(Dataset items about geometric figures)
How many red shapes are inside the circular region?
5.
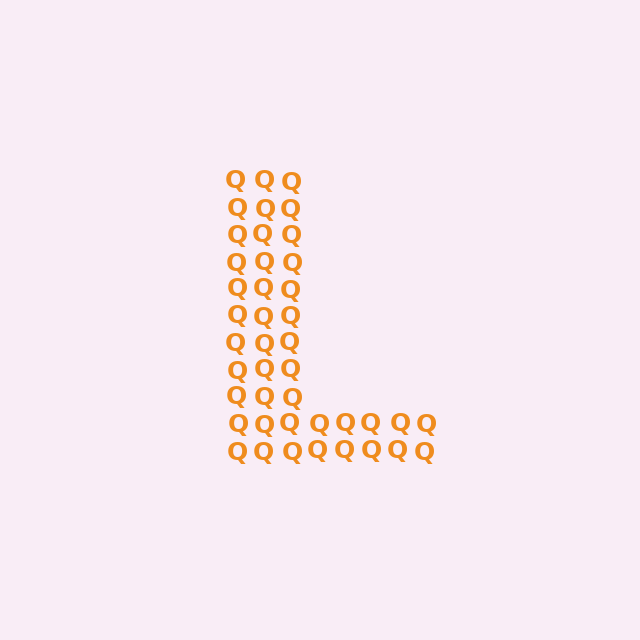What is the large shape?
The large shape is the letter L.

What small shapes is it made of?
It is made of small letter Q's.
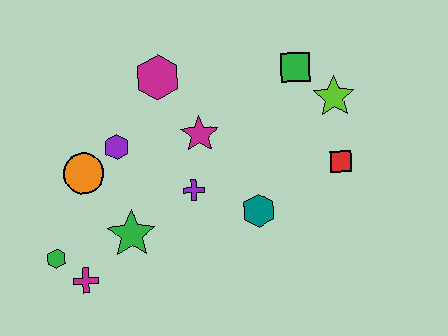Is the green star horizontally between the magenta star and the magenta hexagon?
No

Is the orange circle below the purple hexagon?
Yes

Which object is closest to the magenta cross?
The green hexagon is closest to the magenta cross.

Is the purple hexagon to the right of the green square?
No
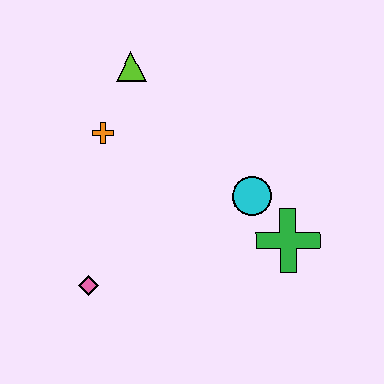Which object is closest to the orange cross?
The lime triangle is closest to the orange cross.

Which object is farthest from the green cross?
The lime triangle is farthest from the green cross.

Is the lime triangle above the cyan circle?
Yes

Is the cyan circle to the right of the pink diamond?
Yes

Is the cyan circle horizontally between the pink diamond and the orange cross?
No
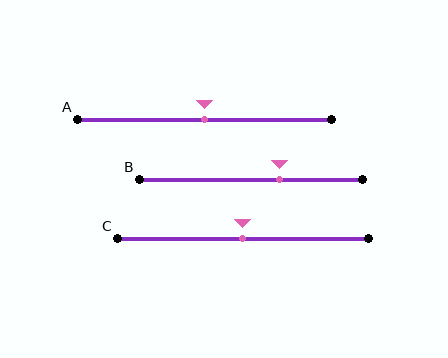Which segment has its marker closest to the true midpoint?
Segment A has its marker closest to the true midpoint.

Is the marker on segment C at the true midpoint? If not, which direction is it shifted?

==

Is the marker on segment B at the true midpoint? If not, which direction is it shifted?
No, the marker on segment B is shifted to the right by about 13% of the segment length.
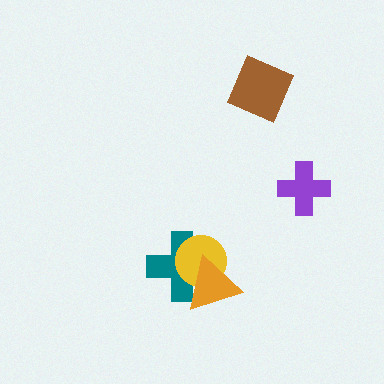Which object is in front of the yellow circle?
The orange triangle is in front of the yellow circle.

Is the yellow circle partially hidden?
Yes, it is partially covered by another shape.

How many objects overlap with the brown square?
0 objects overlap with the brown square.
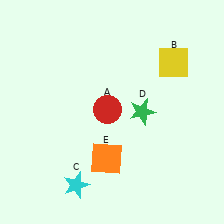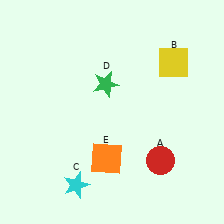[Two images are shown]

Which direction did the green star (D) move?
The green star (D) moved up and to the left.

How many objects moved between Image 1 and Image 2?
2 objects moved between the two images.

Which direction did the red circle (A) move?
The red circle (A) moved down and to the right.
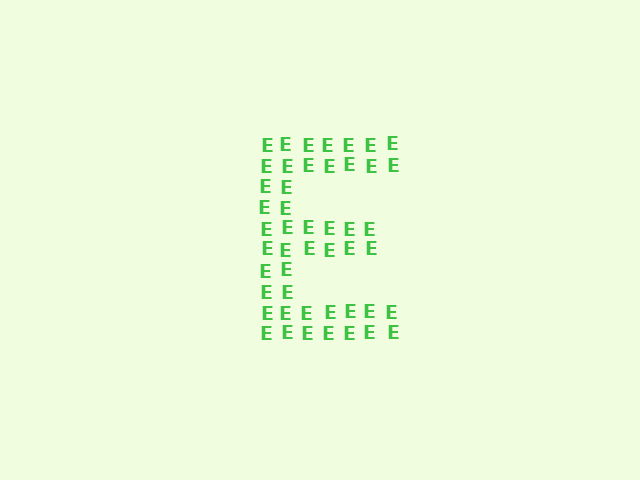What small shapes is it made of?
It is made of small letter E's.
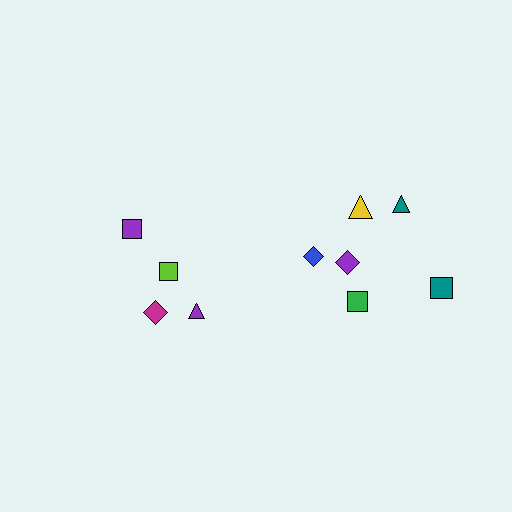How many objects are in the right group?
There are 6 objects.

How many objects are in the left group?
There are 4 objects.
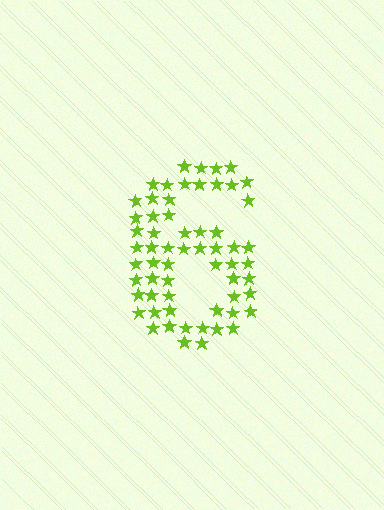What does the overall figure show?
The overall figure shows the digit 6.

---

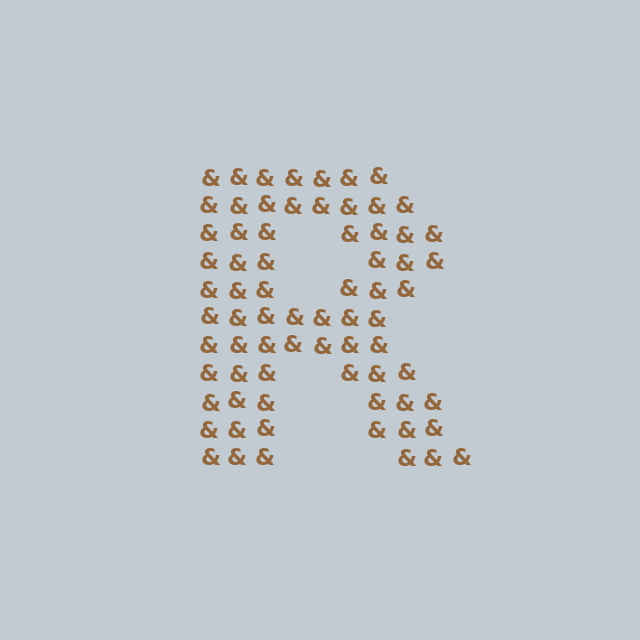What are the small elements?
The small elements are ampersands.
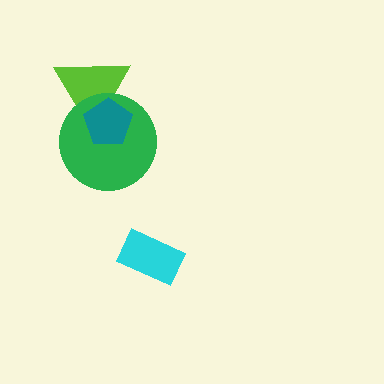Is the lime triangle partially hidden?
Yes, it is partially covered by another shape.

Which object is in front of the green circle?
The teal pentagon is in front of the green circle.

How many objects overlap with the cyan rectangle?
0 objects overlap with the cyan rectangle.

- Problem to work on -
Looking above, find the stretch of lines that opens with the one holding "Is the purple" and closes with the one holding "Is the marker on segment C". Copy it exactly, pictures excluded.

- Exercise solution -
Is the purple hexagon to the right of the green square?
No
Which object is closest to the orange cross?
The lime triangle is closest to the orange cross.

Which object is farthest from the green cross?
The lime triangle is farthest from the green cross.

Is the lime triangle above the cyan circle?
Yes

Is the cyan circle to the right of the pink diamond?
Yes

Is the cyan circle horizontally between the pink diamond and the orange cross?
No
Which segment has its marker closest to the true midpoint?
Segment A has its marker closest to the true midpoint.

Is the marker on segment C at the true midpoint? If not, which direction is it shifted?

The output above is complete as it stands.